What to work on: Copy exactly, and only, the lines from the line containing "What is the interval" through the last line of the records below, both included.

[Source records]
BEGIN

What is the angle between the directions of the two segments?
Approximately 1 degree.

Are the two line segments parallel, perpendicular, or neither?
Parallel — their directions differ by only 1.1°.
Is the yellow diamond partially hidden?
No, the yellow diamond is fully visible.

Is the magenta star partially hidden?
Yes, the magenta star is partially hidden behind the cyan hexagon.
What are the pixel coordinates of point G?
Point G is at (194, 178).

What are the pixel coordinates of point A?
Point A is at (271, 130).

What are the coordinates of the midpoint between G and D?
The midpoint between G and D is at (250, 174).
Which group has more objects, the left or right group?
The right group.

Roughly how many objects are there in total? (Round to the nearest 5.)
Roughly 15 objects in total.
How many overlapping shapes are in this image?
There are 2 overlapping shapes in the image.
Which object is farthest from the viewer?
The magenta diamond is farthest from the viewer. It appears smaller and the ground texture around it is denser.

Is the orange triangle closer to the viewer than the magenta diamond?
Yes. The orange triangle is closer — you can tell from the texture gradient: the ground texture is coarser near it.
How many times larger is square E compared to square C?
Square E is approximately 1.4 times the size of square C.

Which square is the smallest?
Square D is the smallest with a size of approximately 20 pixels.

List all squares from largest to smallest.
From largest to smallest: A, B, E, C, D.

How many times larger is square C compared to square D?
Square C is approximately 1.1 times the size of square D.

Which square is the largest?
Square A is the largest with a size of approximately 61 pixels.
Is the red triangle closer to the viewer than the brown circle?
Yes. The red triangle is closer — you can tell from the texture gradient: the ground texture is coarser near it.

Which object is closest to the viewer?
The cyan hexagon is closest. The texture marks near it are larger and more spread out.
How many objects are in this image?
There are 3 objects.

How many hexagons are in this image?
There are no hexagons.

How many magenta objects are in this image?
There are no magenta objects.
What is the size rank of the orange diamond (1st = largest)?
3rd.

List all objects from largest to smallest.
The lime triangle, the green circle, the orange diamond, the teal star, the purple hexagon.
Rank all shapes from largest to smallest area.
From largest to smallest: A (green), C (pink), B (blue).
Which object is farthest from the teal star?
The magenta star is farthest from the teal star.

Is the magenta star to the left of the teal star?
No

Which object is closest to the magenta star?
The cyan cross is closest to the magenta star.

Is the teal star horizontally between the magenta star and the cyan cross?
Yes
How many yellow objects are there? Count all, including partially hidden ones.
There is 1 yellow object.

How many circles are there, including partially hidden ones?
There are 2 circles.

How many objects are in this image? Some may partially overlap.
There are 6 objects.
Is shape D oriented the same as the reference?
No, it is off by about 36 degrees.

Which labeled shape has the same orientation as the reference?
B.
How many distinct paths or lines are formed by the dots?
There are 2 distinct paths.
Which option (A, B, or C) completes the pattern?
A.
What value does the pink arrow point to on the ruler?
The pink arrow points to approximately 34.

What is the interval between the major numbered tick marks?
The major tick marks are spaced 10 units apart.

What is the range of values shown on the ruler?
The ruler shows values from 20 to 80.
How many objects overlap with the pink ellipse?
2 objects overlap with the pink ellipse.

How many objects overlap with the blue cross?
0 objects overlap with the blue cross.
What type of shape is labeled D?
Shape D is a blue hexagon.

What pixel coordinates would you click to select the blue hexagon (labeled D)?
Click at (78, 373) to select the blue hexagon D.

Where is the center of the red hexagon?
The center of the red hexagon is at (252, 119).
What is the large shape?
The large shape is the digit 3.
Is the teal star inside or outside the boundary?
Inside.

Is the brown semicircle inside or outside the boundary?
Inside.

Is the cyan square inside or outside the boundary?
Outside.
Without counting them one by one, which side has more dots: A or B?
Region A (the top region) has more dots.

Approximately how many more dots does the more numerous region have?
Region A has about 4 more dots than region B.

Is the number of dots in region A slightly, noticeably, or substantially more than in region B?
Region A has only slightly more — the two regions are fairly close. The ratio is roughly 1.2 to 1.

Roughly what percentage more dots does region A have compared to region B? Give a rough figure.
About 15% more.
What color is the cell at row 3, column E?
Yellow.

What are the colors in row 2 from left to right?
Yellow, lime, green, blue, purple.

END

Exercise answer:
What is the interval between the major numbered tick marks?
The major tick marks are spaced 10 units apart.

What is the range of values shown on the ruler?
The ruler shows values from 20 to 80.
How many objects overlap with the pink ellipse?
2 objects overlap with the pink ellipse.

How many objects overlap with the blue cross?
0 objects overlap with the blue cross.
What type of shape is labeled D?
Shape D is a blue hexagon.

What pixel coordinates would you click to select the blue hexagon (labeled D)?
Click at (78, 373) to select the blue hexagon D.

Where is the center of the red hexagon?
The center of the red hexagon is at (252, 119).
What is the large shape?
The large shape is the digit 3.
Is the teal star inside or outside the boundary?
Inside.

Is the brown semicircle inside or outside the boundary?
Inside.

Is the cyan square inside or outside the boundary?
Outside.
Without counting them one by one, which side has more dots: A or B?
Region A (the top region) has more dots.

Approximately how many more dots does the more numerous region have?
Region A has about 4 more dots than region B.

Is the number of dots in region A slightly, noticeably, or substantially more than in region B?
Region A has only slightly more — the two regions are fairly close. The ratio is roughly 1.2 to 1.

Roughly what percentage more dots does region A have compared to region B? Give a rough figure.
About 15% more.
What color is the cell at row 3, column E?
Yellow.

What are the colors in row 2 from left to right?
Yellow, lime, green, blue, purple.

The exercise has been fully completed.